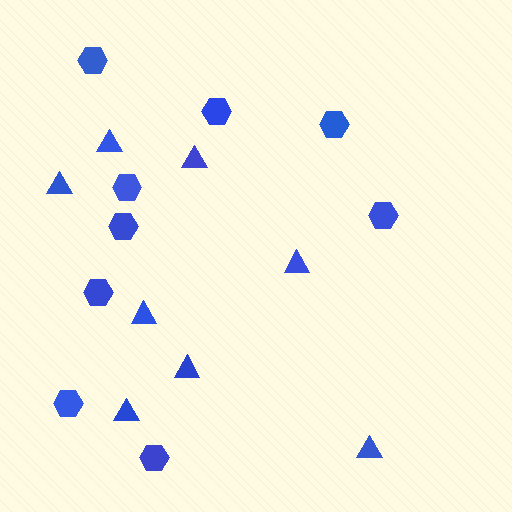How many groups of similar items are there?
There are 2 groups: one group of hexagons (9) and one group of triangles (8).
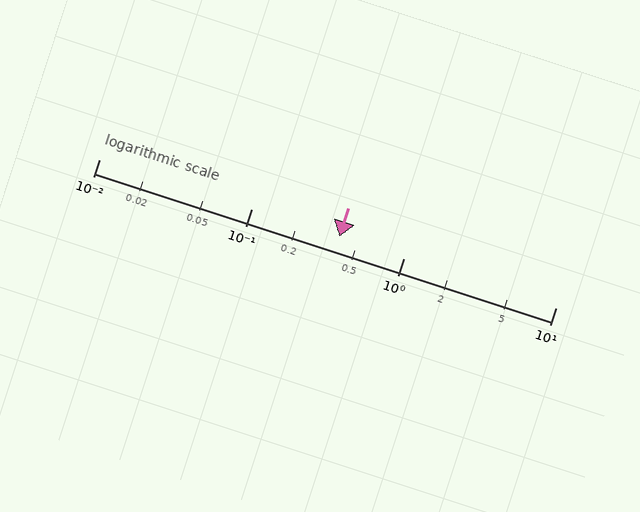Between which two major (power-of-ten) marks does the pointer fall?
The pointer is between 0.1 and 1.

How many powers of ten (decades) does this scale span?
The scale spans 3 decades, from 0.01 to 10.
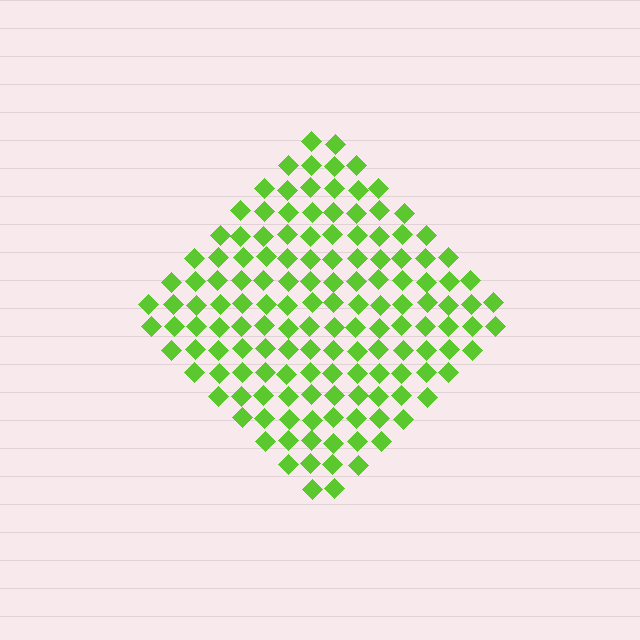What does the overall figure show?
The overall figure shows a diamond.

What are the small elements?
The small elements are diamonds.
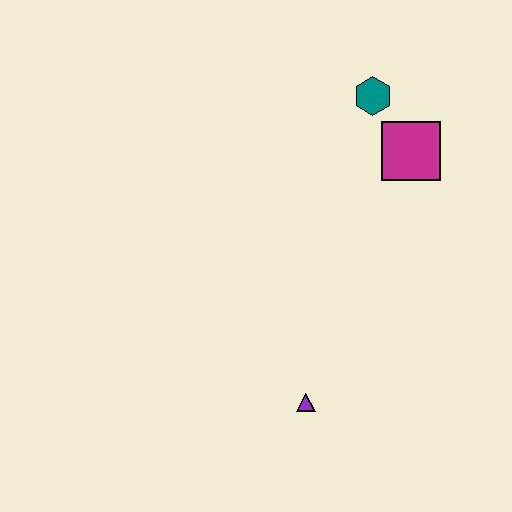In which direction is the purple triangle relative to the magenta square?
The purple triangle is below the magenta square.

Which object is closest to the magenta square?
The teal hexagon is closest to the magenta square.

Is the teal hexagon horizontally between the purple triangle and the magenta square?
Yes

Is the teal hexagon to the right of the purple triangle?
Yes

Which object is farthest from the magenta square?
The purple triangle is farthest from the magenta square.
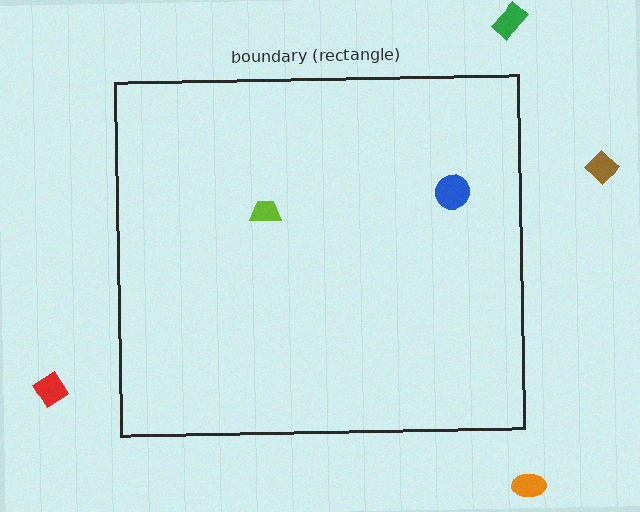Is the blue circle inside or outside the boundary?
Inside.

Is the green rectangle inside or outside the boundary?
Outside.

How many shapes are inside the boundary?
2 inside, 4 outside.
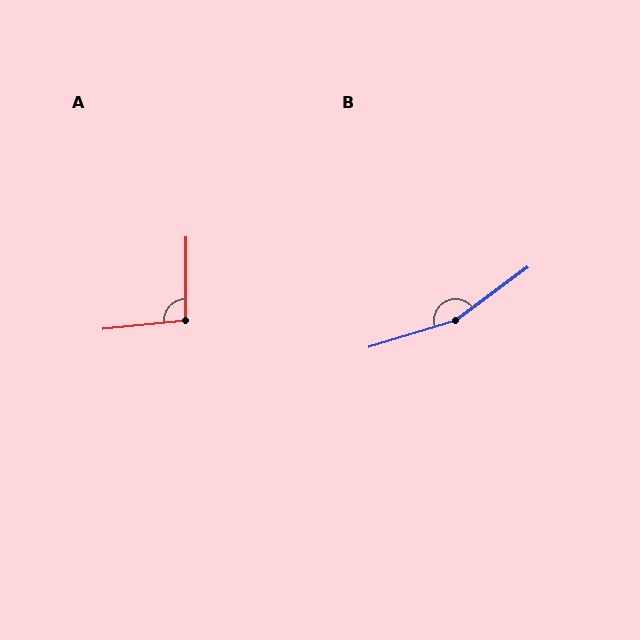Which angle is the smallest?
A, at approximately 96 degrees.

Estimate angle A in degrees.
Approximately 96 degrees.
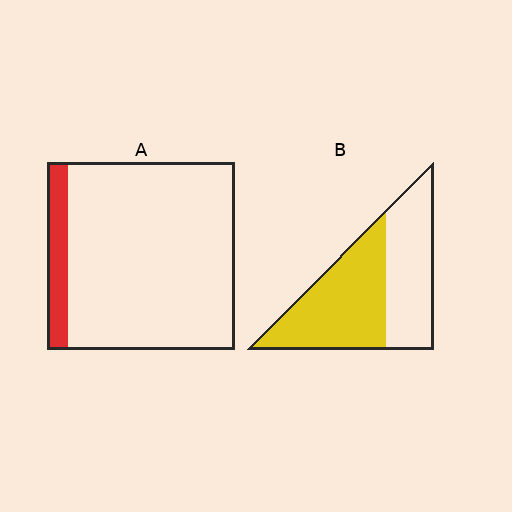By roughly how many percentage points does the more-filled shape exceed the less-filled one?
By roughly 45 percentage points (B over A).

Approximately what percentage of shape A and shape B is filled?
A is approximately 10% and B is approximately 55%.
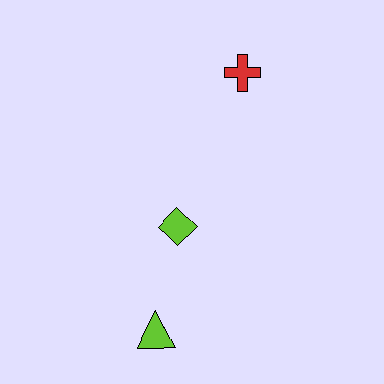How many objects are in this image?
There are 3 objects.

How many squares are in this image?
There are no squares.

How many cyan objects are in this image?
* * *
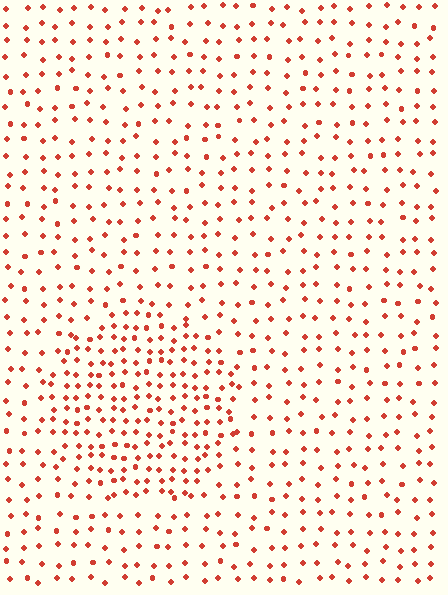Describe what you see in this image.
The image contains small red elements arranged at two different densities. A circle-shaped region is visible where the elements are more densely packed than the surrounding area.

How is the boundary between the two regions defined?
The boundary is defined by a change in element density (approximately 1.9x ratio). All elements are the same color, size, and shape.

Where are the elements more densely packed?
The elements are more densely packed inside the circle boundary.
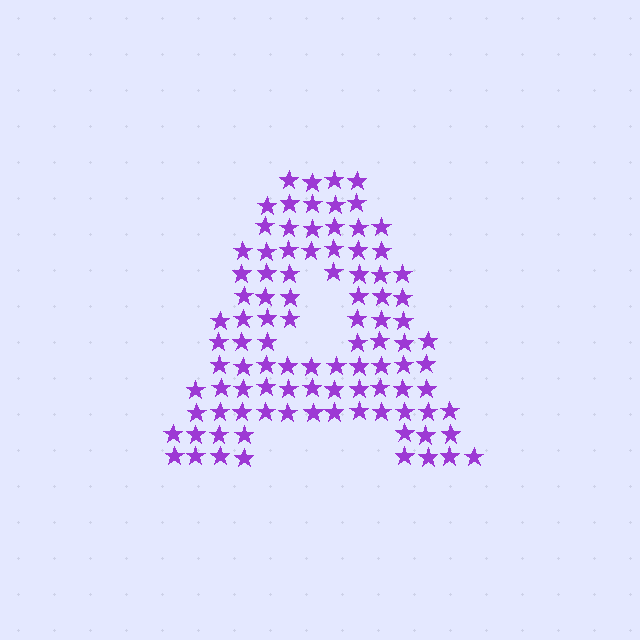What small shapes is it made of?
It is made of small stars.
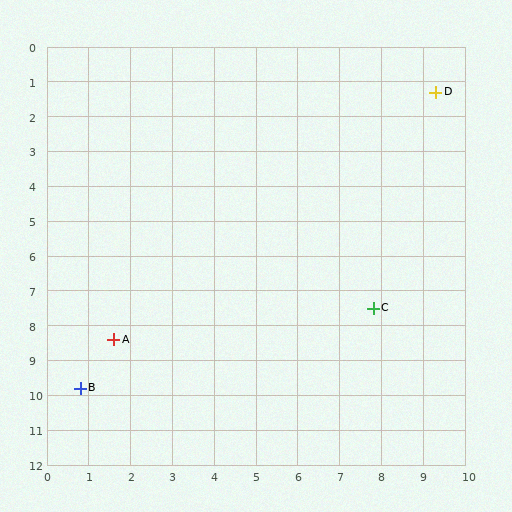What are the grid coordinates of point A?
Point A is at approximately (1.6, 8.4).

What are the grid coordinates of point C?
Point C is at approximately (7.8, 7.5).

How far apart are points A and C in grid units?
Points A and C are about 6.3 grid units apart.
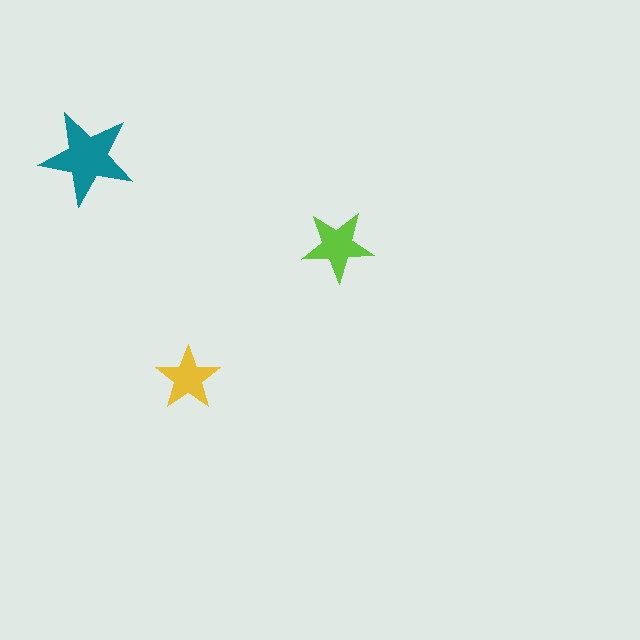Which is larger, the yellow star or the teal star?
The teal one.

WORK TO COMPLETE:
Pictures are excluded. Repeat exactly the lines from the one containing "How many powers" to the one containing "How many cyan objects are in this image?", inclusive.

RESPONSE:
How many powers of ten (decades) does this scale span?
The scale spans 3 decades, from 0.01 to 10.
What does the overall figure show?
The overall figure shows a diamond.

What are the small elements?
The small elements are diamonds.
In which direction is the purple triangle relative to the magenta square?
The purple triangle is below the magenta square.

Which object is closest to the magenta square?
The teal hexagon is closest to the magenta square.

Is the teal hexagon horizontally between the purple triangle and the magenta square?
Yes

Is the teal hexagon to the right of the purple triangle?
Yes

Which object is farthest from the magenta square?
The purple triangle is farthest from the magenta square.
Is the blue circle inside or outside the boundary?
Inside.

Is the green rectangle inside or outside the boundary?
Outside.

How many shapes are inside the boundary?
2 inside, 4 outside.
Which angle is the smallest?
A, at approximately 96 degrees.

Estimate angle A in degrees.
Approximately 96 degrees.
By roughly how many percentage points does the more-filled shape exceed the less-filled one?
By roughly 45 percentage points (B over A).

Approximately what percentage of shape A and shape B is filled?
A is approximately 10% and B is approximately 55%.
How many objects are in this image?
There are 3 objects.

How many squares are in this image?
There are no squares.

How many cyan objects are in this image?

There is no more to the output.